Work required: Pictures don't belong in the copy; print all the records exactly.
** start of Entries provided **
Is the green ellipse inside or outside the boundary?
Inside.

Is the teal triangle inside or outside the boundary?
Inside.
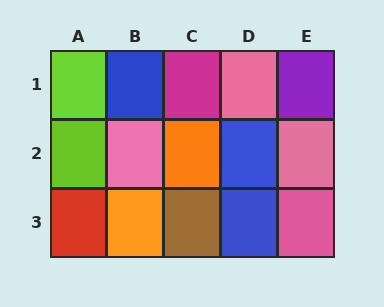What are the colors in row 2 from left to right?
Lime, pink, orange, blue, pink.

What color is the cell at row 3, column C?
Brown.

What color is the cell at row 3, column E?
Pink.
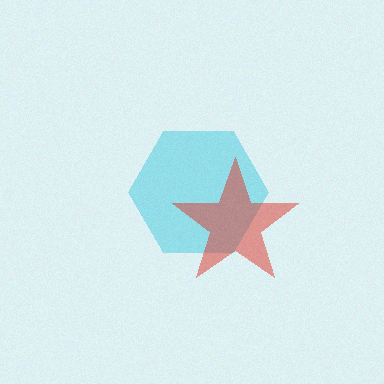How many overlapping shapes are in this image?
There are 2 overlapping shapes in the image.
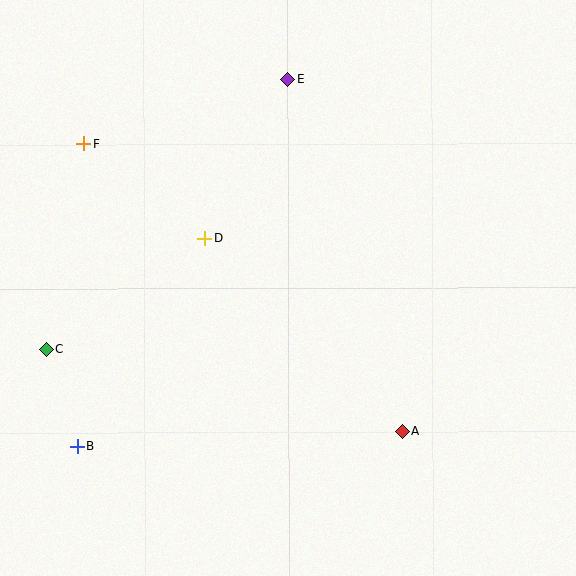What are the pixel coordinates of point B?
Point B is at (78, 446).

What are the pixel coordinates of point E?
Point E is at (288, 79).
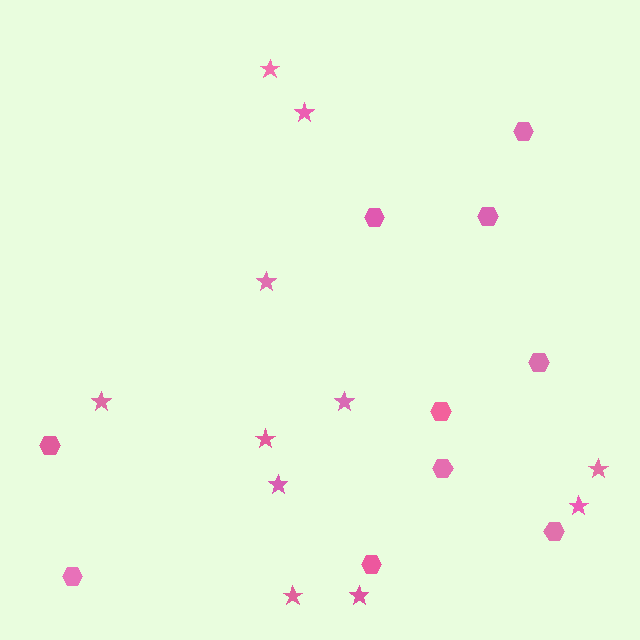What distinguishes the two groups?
There are 2 groups: one group of stars (11) and one group of hexagons (10).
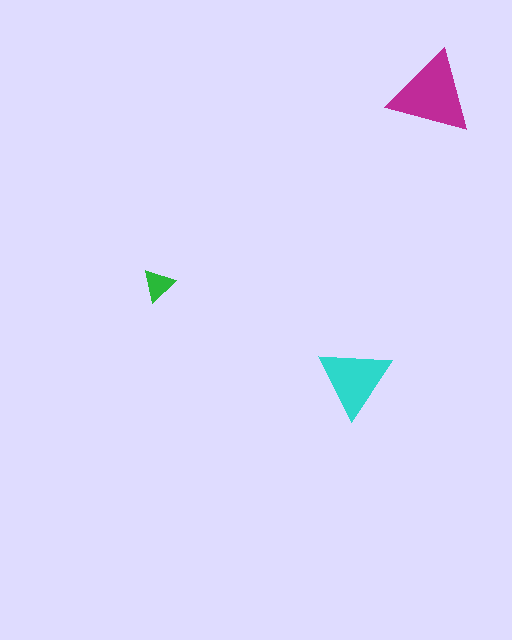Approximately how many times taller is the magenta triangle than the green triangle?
About 2.5 times taller.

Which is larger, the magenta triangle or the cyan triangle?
The magenta one.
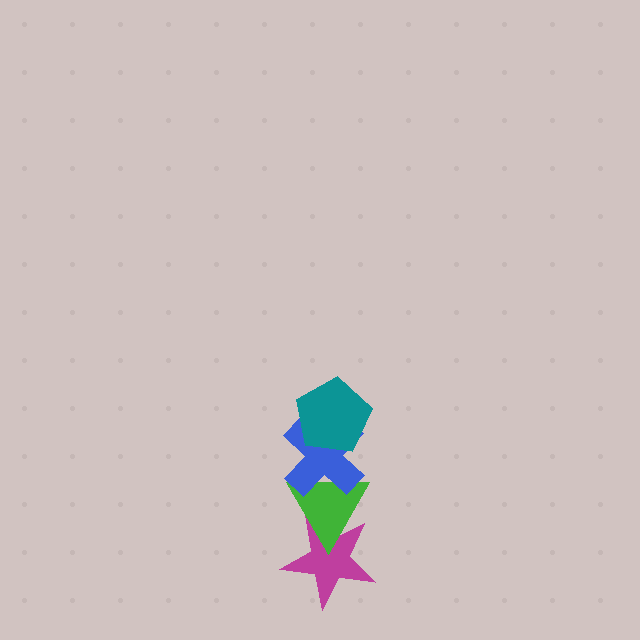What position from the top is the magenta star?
The magenta star is 4th from the top.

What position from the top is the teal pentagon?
The teal pentagon is 1st from the top.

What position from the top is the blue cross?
The blue cross is 2nd from the top.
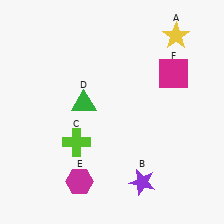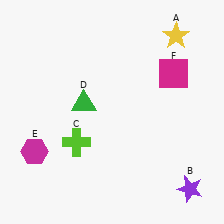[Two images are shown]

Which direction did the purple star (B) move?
The purple star (B) moved right.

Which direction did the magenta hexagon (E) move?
The magenta hexagon (E) moved up and to the left.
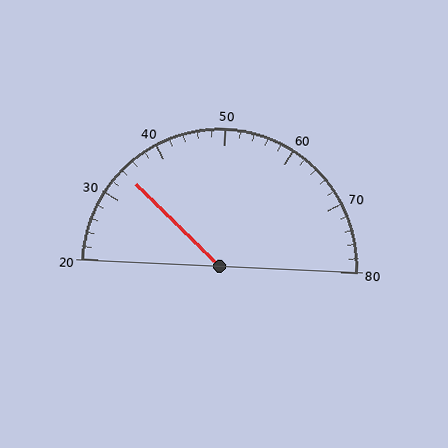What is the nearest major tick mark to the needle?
The nearest major tick mark is 30.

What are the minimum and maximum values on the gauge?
The gauge ranges from 20 to 80.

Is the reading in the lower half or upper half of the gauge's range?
The reading is in the lower half of the range (20 to 80).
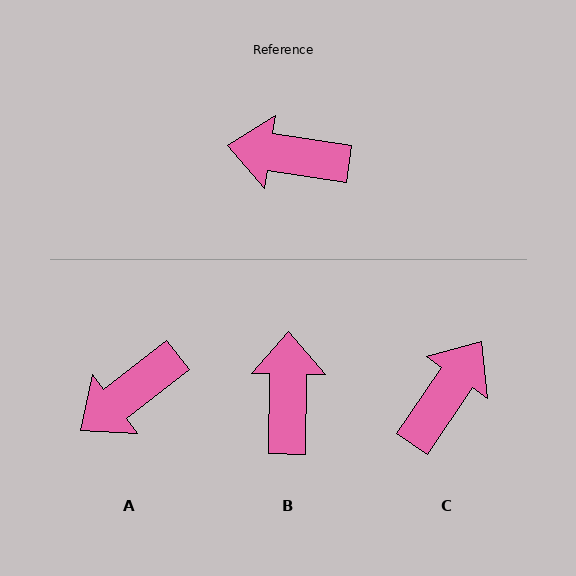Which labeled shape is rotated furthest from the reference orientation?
C, about 116 degrees away.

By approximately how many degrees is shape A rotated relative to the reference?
Approximately 46 degrees counter-clockwise.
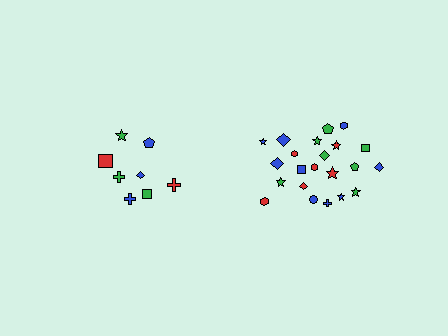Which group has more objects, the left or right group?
The right group.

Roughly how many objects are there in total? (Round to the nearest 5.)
Roughly 30 objects in total.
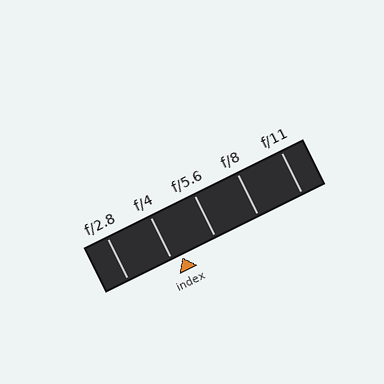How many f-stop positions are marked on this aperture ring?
There are 5 f-stop positions marked.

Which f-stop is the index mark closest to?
The index mark is closest to f/4.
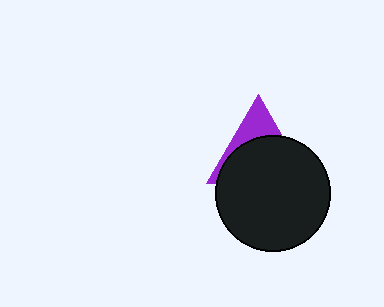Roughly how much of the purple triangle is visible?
A small part of it is visible (roughly 32%).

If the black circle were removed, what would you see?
You would see the complete purple triangle.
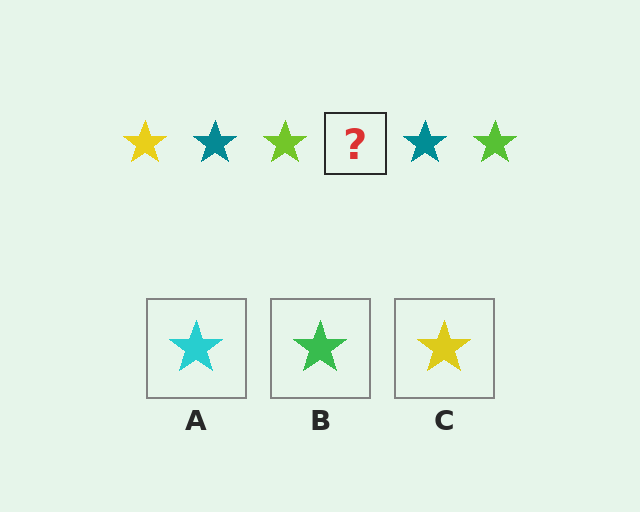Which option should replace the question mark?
Option C.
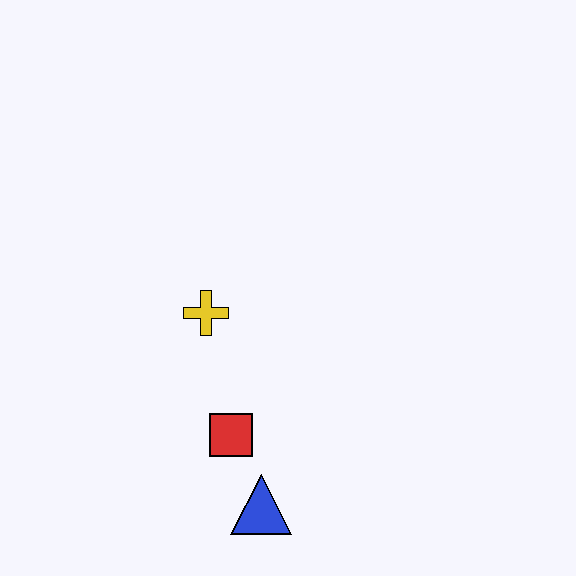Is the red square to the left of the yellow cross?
No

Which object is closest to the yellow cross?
The red square is closest to the yellow cross.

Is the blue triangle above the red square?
No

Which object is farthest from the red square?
The yellow cross is farthest from the red square.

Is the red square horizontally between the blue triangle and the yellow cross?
Yes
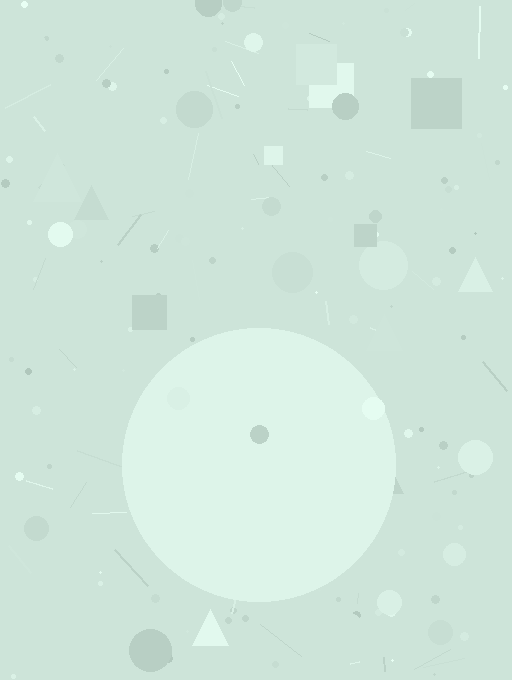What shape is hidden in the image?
** end of Entries provided **
Task response:
Is the green ellipse inside or outside the boundary?
Inside.

Is the teal triangle inside or outside the boundary?
Inside.
What are the colors in row 2 from left to right?
Lime, pink, orange, blue, pink.

What color is the cell at row 3, column C?
Brown.

What color is the cell at row 3, column E?
Pink.
How many overlapping shapes are in this image?
There are 2 overlapping shapes in the image.
What are the pixel coordinates of point B?
Point B is at (78, 446).

What are the pixel coordinates of point E?
Point E is at (288, 79).
What distinguishes the two groups?
There are 2 groups: one group of stars (11) and one group of hexagons (10).
Approximately how many times taller is the magenta triangle than the green triangle?
About 2.5 times taller.

Which is larger, the magenta triangle or the cyan triangle?
The magenta one.
What position from the top is the magenta star?
The magenta star is 4th from the top.

What position from the top is the teal pentagon?
The teal pentagon is 1st from the top.

What position from the top is the blue cross?
The blue cross is 2nd from the top.
[Two images are shown]

Which direction did the purple star (B) move?
The purple star (B) moved right.

Which direction did the magenta hexagon (E) move?
The magenta hexagon (E) moved up and to the left.
What is the nearest major tick mark to the needle?
The nearest major tick mark is 30.

What are the minimum and maximum values on the gauge?
The gauge ranges from 20 to 80.

Is the reading in the lower half or upper half of the gauge's range?
The reading is in the lower half of the range (20 to 80).
Which labeled shape is rotated furthest from the reference orientation?
C, about 116 degrees away.

By approximately how many degrees is shape A rotated relative to the reference?
Approximately 46 degrees counter-clockwise.
Which group has more objects, the left or right group?
The right group.

Roughly how many objects are there in total? (Round to the nearest 5.)
Roughly 30 objects in total.
How many f-stop positions are marked on this aperture ring?
There are 5 f-stop positions marked.

Which f-stop is the index mark closest to?
The index mark is closest to f/4.
Roughly how much of the purple triangle is visible?
A small part of it is visible (roughly 32%).

If the black circle were removed, what would you see?
You would see the complete purple triangle.
Which option should replace the question mark?
Option C.
Is the red square to the left of the yellow cross?
No

Which object is closest to the yellow cross?
The red square is closest to the yellow cross.

Is the blue triangle above the red square?
No

Which object is farthest from the red square?
The yellow cross is farthest from the red square.

Is the red square horizontally between the blue triangle and the yellow cross?
Yes
What shape is hidden in the image?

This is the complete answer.